**Exercise description**
Select each line of the data below that contains the word "major" and copy it in full.

**Information shown**
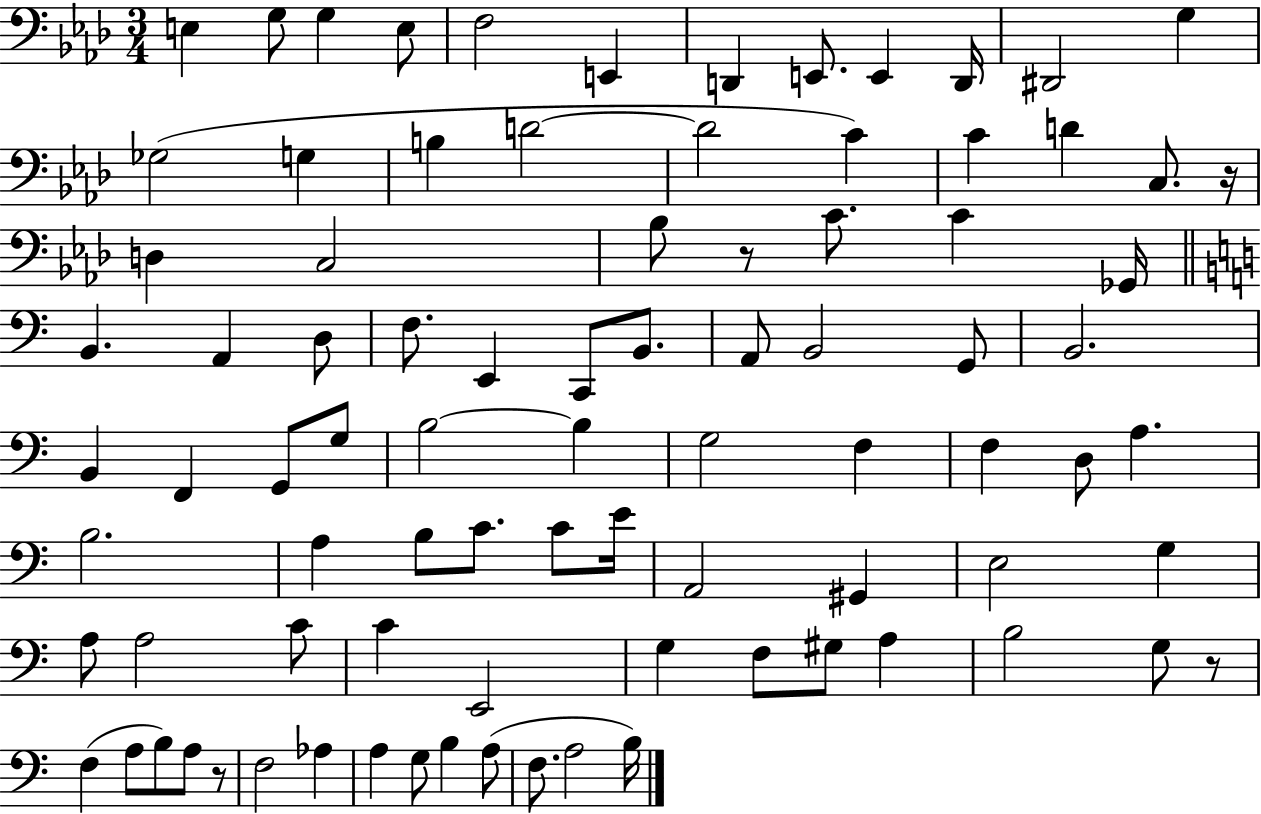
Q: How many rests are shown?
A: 4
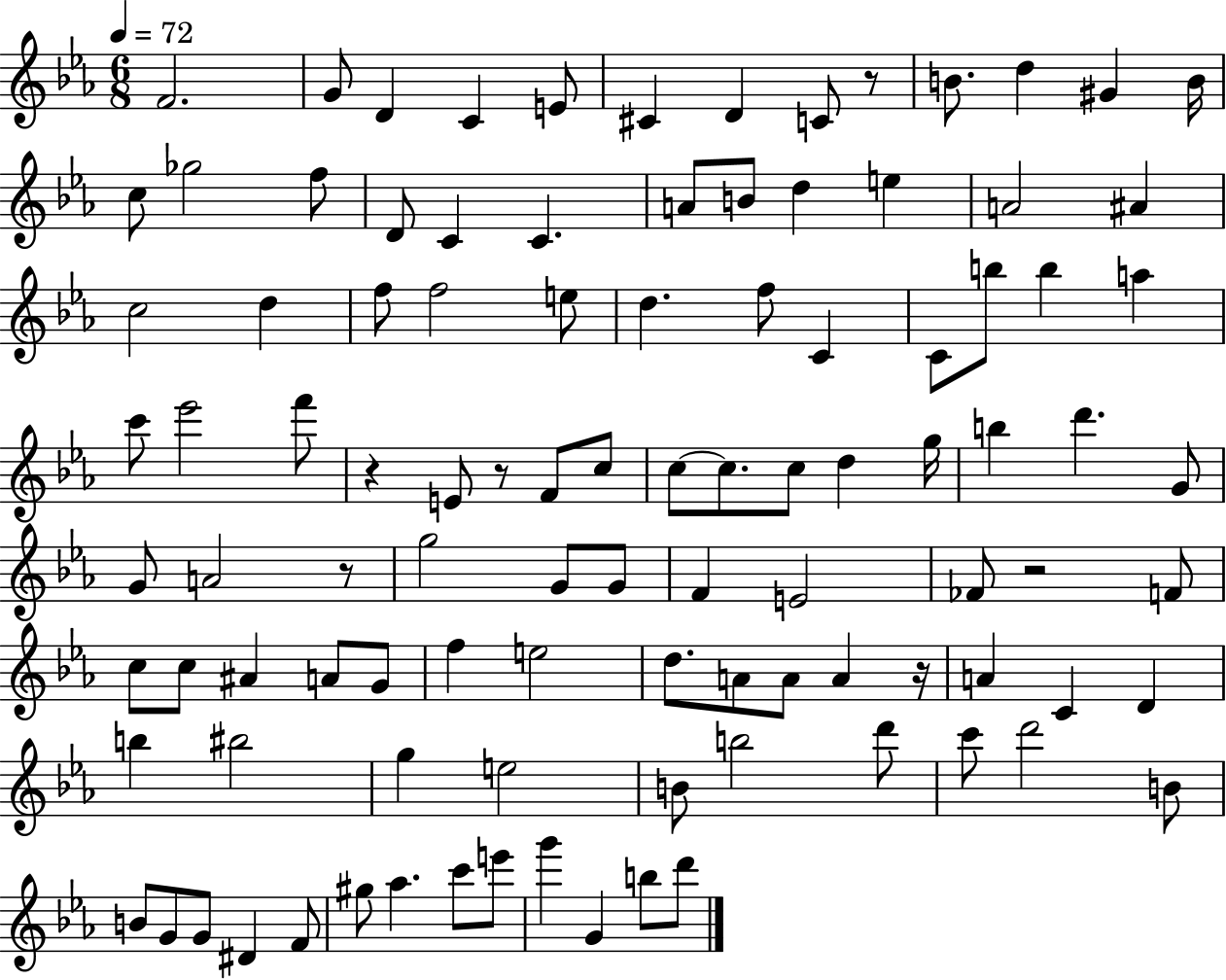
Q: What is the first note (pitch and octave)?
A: F4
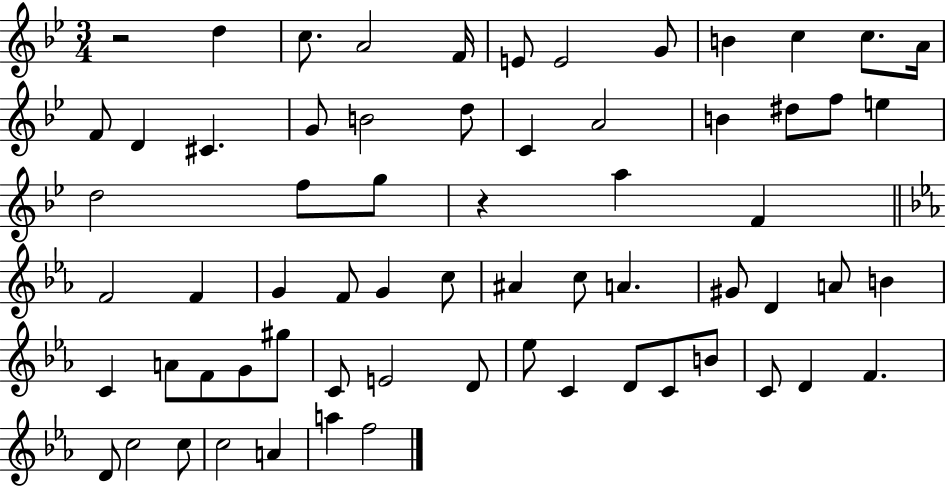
{
  \clef treble
  \numericTimeSignature
  \time 3/4
  \key bes \major
  r2 d''4 | c''8. a'2 f'16 | e'8 e'2 g'8 | b'4 c''4 c''8. a'16 | \break f'8 d'4 cis'4. | g'8 b'2 d''8 | c'4 a'2 | b'4 dis''8 f''8 e''4 | \break d''2 f''8 g''8 | r4 a''4 f'4 | \bar "||" \break \key ees \major f'2 f'4 | g'4 f'8 g'4 c''8 | ais'4 c''8 a'4. | gis'8 d'4 a'8 b'4 | \break c'4 a'8 f'8 g'8 gis''8 | c'8 e'2 d'8 | ees''8 c'4 d'8 c'8 b'8 | c'8 d'4 f'4. | \break d'8 c''2 c''8 | c''2 a'4 | a''4 f''2 | \bar "|."
}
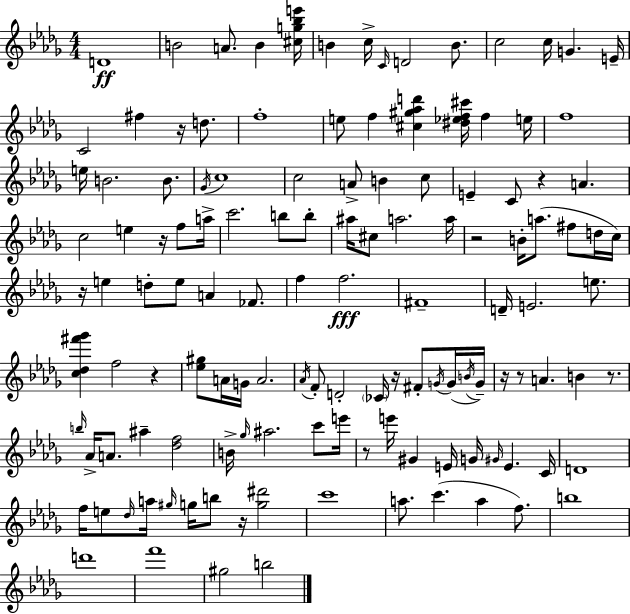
{
  \clef treble
  \numericTimeSignature
  \time 4/4
  \key bes \minor
  d'1\ff | b'2 a'8. b'4 <cis'' g'' bes'' e'''>16 | b'4 c''16-> \grace { c'16 } d'2 b'8. | c''2 c''16 g'4. | \break e'16-- c'2 fis''4 r16 d''8. | f''1-. | e''8 f''4 <cis'' gis'' aes'' d'''>4 <dis'' ees'' f'' cis'''>16 f''4 | e''16 f''1 | \break e''16 b'2. b'8. | \acciaccatura { ges'16 } c''1 | c''2 a'8-> b'4 | c''8 e'4-- c'8 r4 a'4. | \break c''2 e''4 r16 f''8 | a''16-> c'''2. b''8 | b''8-. ais''16 cis''8 a''2. | a''16 r2 b'16-. a''8.( fis''8 | \break d''16 c''16) r16 e''4 d''8-. e''8 a'4 fes'8. | f''4 f''2.\fff | fis'1-- | d'16-- e'2. e''8. | \break <c'' des'' fis''' ges'''>4 f''2 r4 | <ees'' gis''>8 a'16 g'16 a'2. | \acciaccatura { aes'16 } f'8-. d'2-. \parenthesize ces'16 r16 fis'8-. | \acciaccatura { g'16 }( g'16 \acciaccatura { b'16 }) g'16-- r16 r8 a'4. b'4 | \break r8. \grace { b''16 } aes'16-> a'8. ais''4-- <des'' f''>2 | b'16-> \grace { ges''16 } ais''2. | c'''8 e'''16 r8 e'''16 gis'4 e'16 g'16 | \grace { gis'16 } e'4. c'16 d'1 | \break f''16 e''8 \grace { des''16 } a''16 \grace { gis''16 } g''16 b''8 | r16 <g'' dis'''>2 c'''1 | a''8. c'''4.( | a''4 f''8.) b''1 | \break d'''1 | f'''1 | gis''2 | b''2 \bar "|."
}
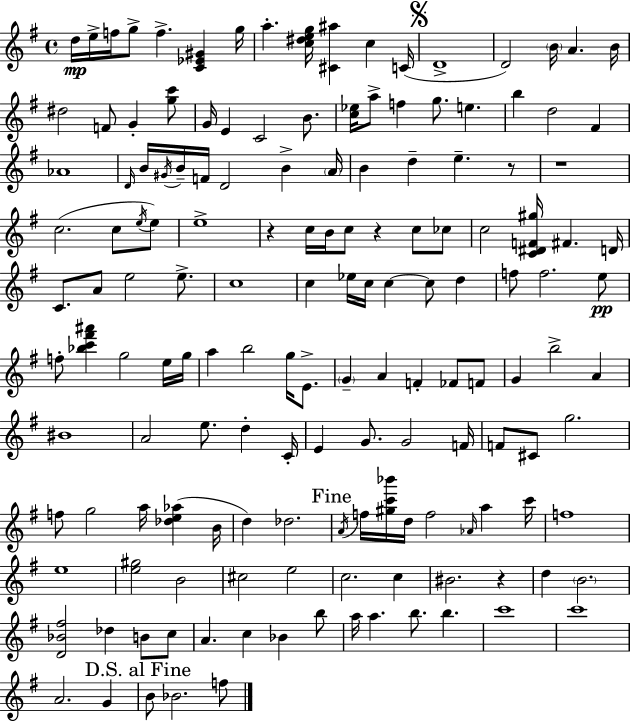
D5/s E5/s F5/s G5/e F5/q. [C4,Eb4,G#4]/q G5/s A5/q. [C5,D#5,E5,G5]/s [C#4,A#5]/q C5/q C4/s D4/w D4/h B4/s A4/q. B4/s D#5/h F4/e G4/q [G5,C6]/e G4/s E4/q C4/h B4/e. [C5,Eb5]/s A5/e F5/q G5/e. E5/q. B5/q D5/h F#4/q Ab4/w D4/s B4/s G#4/s B4/s F4/s D4/h B4/q A4/s B4/q D5/q E5/q. R/e R/w C5/h. C5/e E5/s E5/e E5/w R/q C5/s B4/s C5/e R/q C5/e CES5/e C5/h [C4,D#4,F4,G#5]/s F#4/q. D4/s C4/e. A4/e E5/h E5/e. C5/w C5/q Eb5/s C5/s C5/q C5/e D5/q F5/e F5/h. E5/e F5/e [Bb5,C6,F#6,A#6]/q G5/h E5/s G5/s A5/q B5/h G5/s E4/e. G4/q A4/q F4/q FES4/e F4/e G4/q B5/h A4/q BIS4/w A4/h E5/e. D5/q C4/s E4/q G4/e. G4/h F4/s F4/e C#4/e G5/h. F5/e G5/h A5/s [Db5,E5,Ab5]/q B4/s D5/q Db5/h. A4/s F5/s [G#5,C6,Bb6]/s D5/s F5/h Ab4/s A5/q C6/s F5/w E5/w [E5,G#5]/h B4/h C#5/h E5/h C5/h. C5/q BIS4/h. R/q D5/q B4/h. [D4,Bb4,F#5]/h Db5/q B4/e C5/e A4/q. C5/q Bb4/q B5/e A5/s A5/q. B5/e. B5/q. C6/w C6/w A4/h. G4/q B4/e Bb4/h. F5/e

**Solution**
  \key bes \major
  r2 d''4 | c''8. a'2 f'16 | e'8 e'2 g'8 | b'4 c''4 c''8. a'16 | \break f'8 d'4 cis'4. | g'8 b'2 d''8 | c'4 a'2 | b'4 dis''8 f''8 e''4 | \break d''2 f''8 g''8 | r4 a''4 f'4 | \bar "||" \break \key ees \major f'2 f'4 | g'4 f'8 g'4 c''8 | ais'4 c''8 a'4. | gis'8 d'4 a'8 b'4 | \break c'4 a'8 f'8 g'8 gis''8 | c'8 e'2 d'8 | ees''8 c'4 d'8 c'8 b'8 | c'8 d'4 f'4. | \break d'8 c''2 c''8 | c''2 a'4 | a''4 f''2 | \bar "|."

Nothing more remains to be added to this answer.